[Begin DATA PROVIDED]

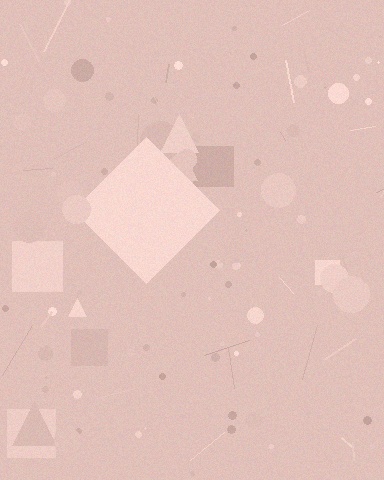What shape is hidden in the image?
A diamond is hidden in the image.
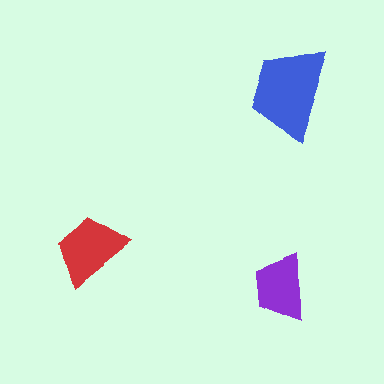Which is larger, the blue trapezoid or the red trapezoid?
The blue one.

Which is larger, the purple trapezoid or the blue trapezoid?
The blue one.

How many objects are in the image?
There are 3 objects in the image.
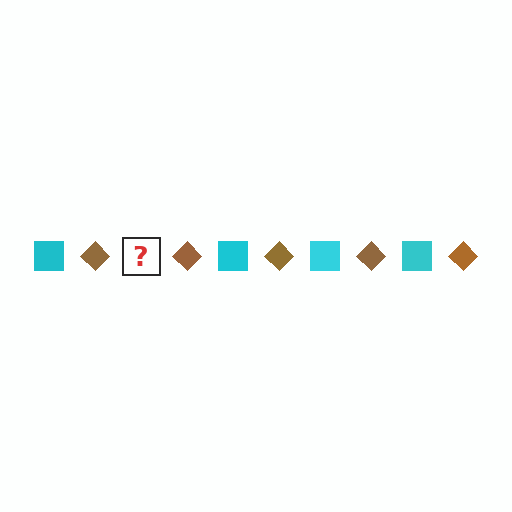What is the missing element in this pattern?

[End DATA PROVIDED]

-- THE PROBLEM --
Repeat the preceding records precisely, and leave every picture out of the copy.

-- RESPONSE FOR THIS EXERCISE --
What shape is hidden in the image?
A diamond is hidden in the image.
Which is larger, the blue trapezoid or the red trapezoid?
The blue one.

Which is larger, the purple trapezoid or the blue trapezoid?
The blue one.

How many objects are in the image?
There are 3 objects in the image.
What is the missing element in this pattern?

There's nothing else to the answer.